Leave out the pictures and copy everything else below exactly.

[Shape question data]
^^^^^^^^

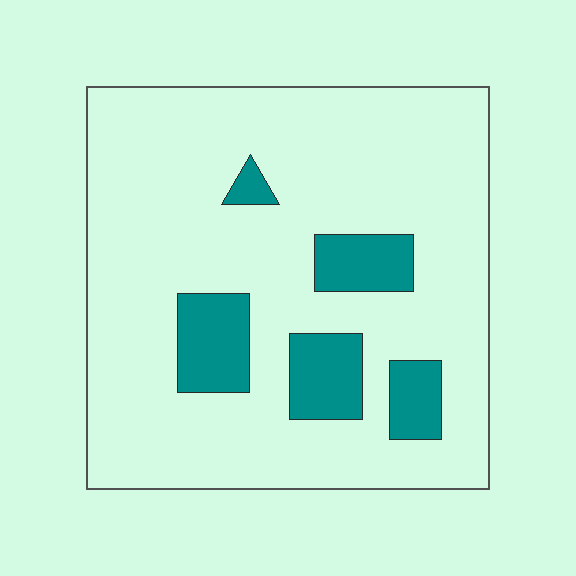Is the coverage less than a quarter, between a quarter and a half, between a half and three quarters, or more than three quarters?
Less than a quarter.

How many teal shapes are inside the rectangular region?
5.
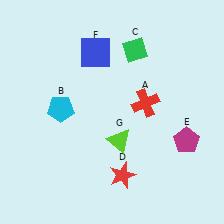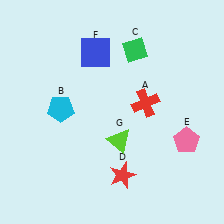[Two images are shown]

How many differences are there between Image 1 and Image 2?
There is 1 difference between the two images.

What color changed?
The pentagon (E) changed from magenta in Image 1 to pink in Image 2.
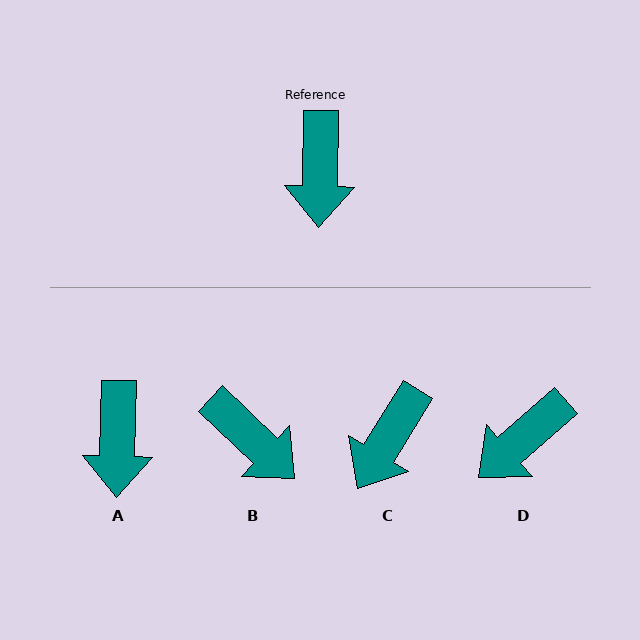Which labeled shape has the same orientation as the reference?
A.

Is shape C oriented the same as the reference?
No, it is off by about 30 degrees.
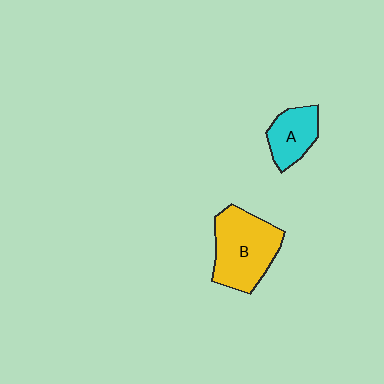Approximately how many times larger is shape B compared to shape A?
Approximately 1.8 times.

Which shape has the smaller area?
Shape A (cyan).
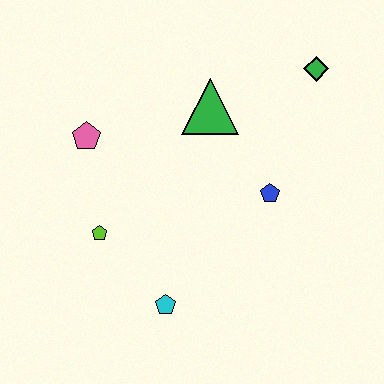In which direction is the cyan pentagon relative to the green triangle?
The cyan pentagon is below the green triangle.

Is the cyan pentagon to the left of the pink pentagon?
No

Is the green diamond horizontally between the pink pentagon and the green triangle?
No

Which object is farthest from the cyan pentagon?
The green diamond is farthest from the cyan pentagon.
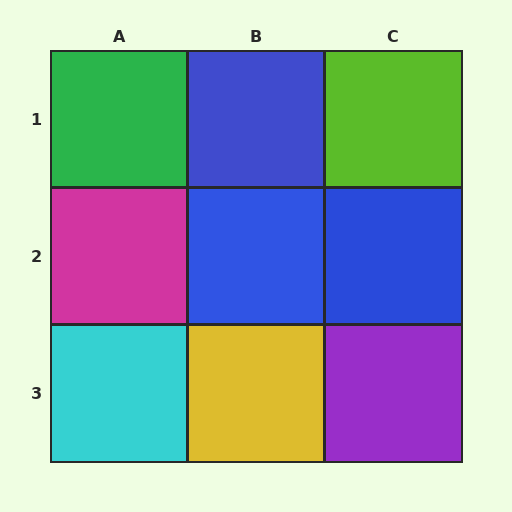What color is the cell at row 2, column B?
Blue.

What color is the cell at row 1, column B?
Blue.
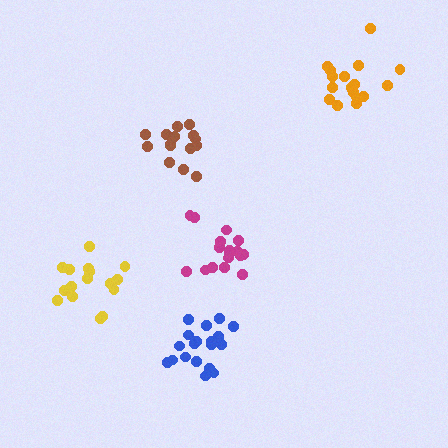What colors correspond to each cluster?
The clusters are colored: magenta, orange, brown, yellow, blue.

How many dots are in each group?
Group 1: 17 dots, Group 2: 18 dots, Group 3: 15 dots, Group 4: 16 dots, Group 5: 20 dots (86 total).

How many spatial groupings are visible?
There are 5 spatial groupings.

^^^^^^^^

● Response below
Is the coverage less than a quarter, between a quarter and a half, between a half and three quarters, or more than three quarters?
Less than a quarter.

How many teal shapes are inside the rectangular region?
5.
[Two images are shown]

How many differences are there between Image 1 and Image 2?
There is 1 difference between the two images.

What color changed?
The pentagon (E) changed from magenta in Image 1 to pink in Image 2.
Which labeled shape has the same orientation as the reference?
A.

Is shape C oriented the same as the reference?
No, it is off by about 30 degrees.
Approximately how many times larger is shape B compared to shape A?
Approximately 1.8 times.

Which shape has the smaller area?
Shape A (cyan).
In which direction is the cyan pentagon relative to the green triangle?
The cyan pentagon is below the green triangle.

Is the cyan pentagon to the left of the pink pentagon?
No

Is the green diamond horizontally between the pink pentagon and the green triangle?
No

Which object is farthest from the cyan pentagon?
The green diamond is farthest from the cyan pentagon.
What color is the cell at row 2, column B?
Blue.

What color is the cell at row 1, column B?
Blue.
What colors correspond to each cluster?
The clusters are colored: magenta, orange, brown, yellow, blue.

How many dots are in each group?
Group 1: 17 dots, Group 2: 18 dots, Group 3: 15 dots, Group 4: 16 dots, Group 5: 20 dots (86 total).

How many spatial groupings are visible?
There are 5 spatial groupings.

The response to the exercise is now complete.